>> Begin SOURCE MATERIAL

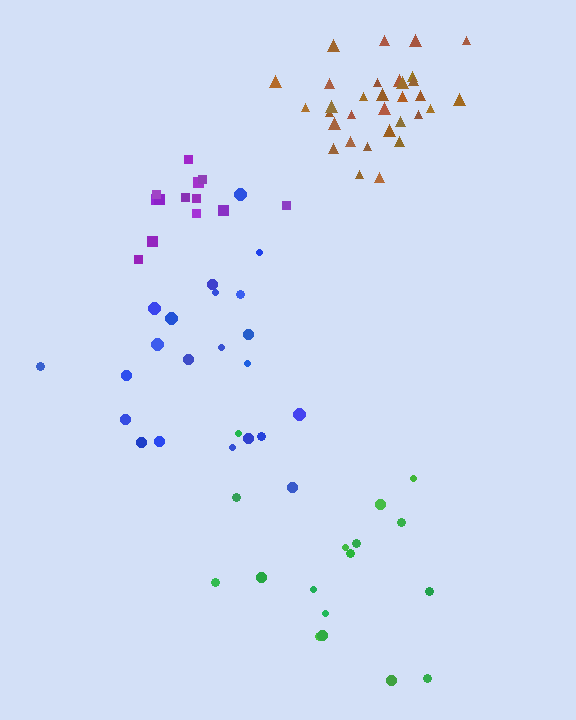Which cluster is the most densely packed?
Brown.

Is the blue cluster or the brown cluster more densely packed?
Brown.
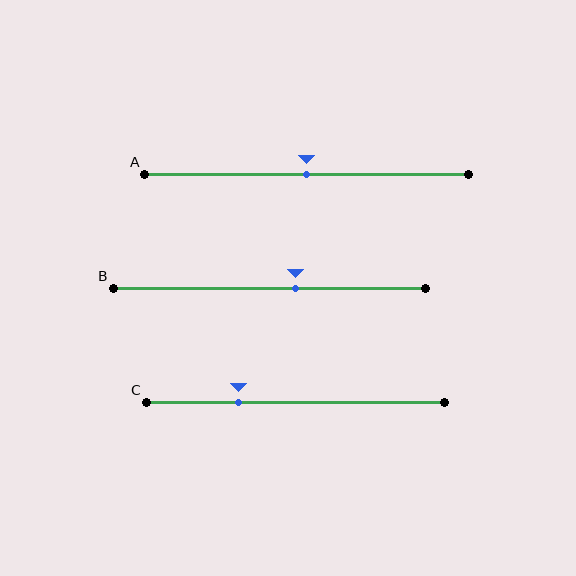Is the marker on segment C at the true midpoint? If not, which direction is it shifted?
No, the marker on segment C is shifted to the left by about 19% of the segment length.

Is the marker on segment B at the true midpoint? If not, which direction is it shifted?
No, the marker on segment B is shifted to the right by about 8% of the segment length.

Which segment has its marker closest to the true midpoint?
Segment A has its marker closest to the true midpoint.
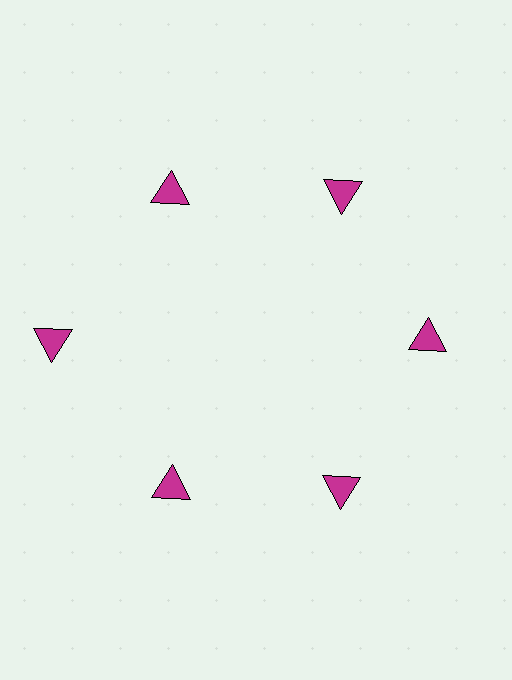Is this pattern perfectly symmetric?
No. The 6 magenta triangles are arranged in a ring, but one element near the 9 o'clock position is pushed outward from the center, breaking the 6-fold rotational symmetry.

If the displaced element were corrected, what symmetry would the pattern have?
It would have 6-fold rotational symmetry — the pattern would map onto itself every 60 degrees.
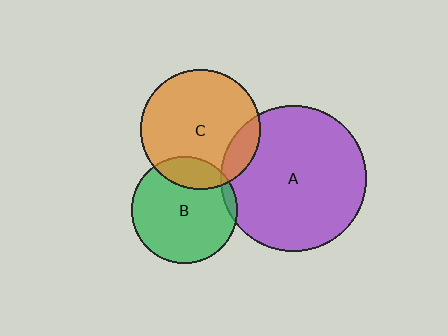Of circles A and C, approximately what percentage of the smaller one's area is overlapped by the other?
Approximately 15%.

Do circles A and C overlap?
Yes.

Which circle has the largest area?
Circle A (purple).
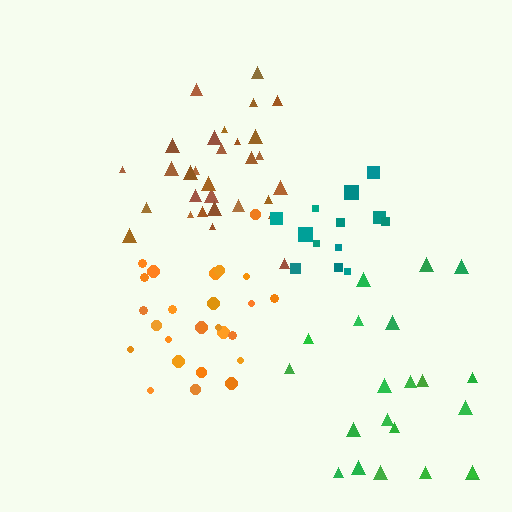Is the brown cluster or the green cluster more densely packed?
Brown.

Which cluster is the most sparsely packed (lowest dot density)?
Green.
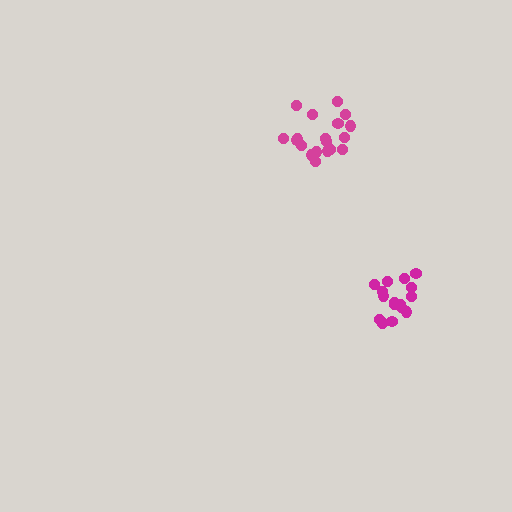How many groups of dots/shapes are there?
There are 2 groups.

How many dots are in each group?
Group 1: 20 dots, Group 2: 17 dots (37 total).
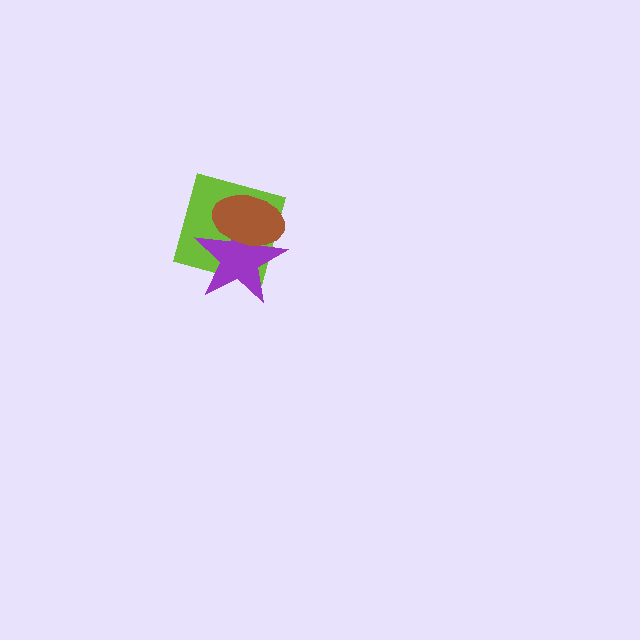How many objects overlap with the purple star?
2 objects overlap with the purple star.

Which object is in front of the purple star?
The brown ellipse is in front of the purple star.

>> End SOURCE MATERIAL

• WHAT YOU HAVE TO DO: Return each line of the data, keeping its wording exact and omitting pictures.

• FINAL RESULT:
Which cluster is the most densely packed?
Brown.

Is the blue cluster or the brown cluster more densely packed?
Brown.
Is the marker on segment C at the true midpoint? If not, which direction is it shifted?
No, the marker on segment C is shifted to the left by about 19% of the segment length.

Is the marker on segment B at the true midpoint? If not, which direction is it shifted?
No, the marker on segment B is shifted to the right by about 8% of the segment length.

Which segment has its marker closest to the true midpoint?
Segment A has its marker closest to the true midpoint.
Is this pattern perfectly symmetric?
No. The 6 magenta triangles are arranged in a ring, but one element near the 9 o'clock position is pushed outward from the center, breaking the 6-fold rotational symmetry.

If the displaced element were corrected, what symmetry would the pattern have?
It would have 6-fold rotational symmetry — the pattern would map onto itself every 60 degrees.
Of circles A and C, approximately what percentage of the smaller one's area is overlapped by the other?
Approximately 15%.

Do circles A and C overlap?
Yes.

Which circle has the largest area?
Circle A (purple).
Is the brown cluster or the green cluster more densely packed?
Brown.

Which cluster is the most sparsely packed (lowest dot density)?
Green.
How many groups of dots/shapes are there?
There are 2 groups.

How many dots are in each group?
Group 1: 20 dots, Group 2: 17 dots (37 total).
How many objects overlap with the purple star?
2 objects overlap with the purple star.

Which object is in front of the purple star?
The brown ellipse is in front of the purple star.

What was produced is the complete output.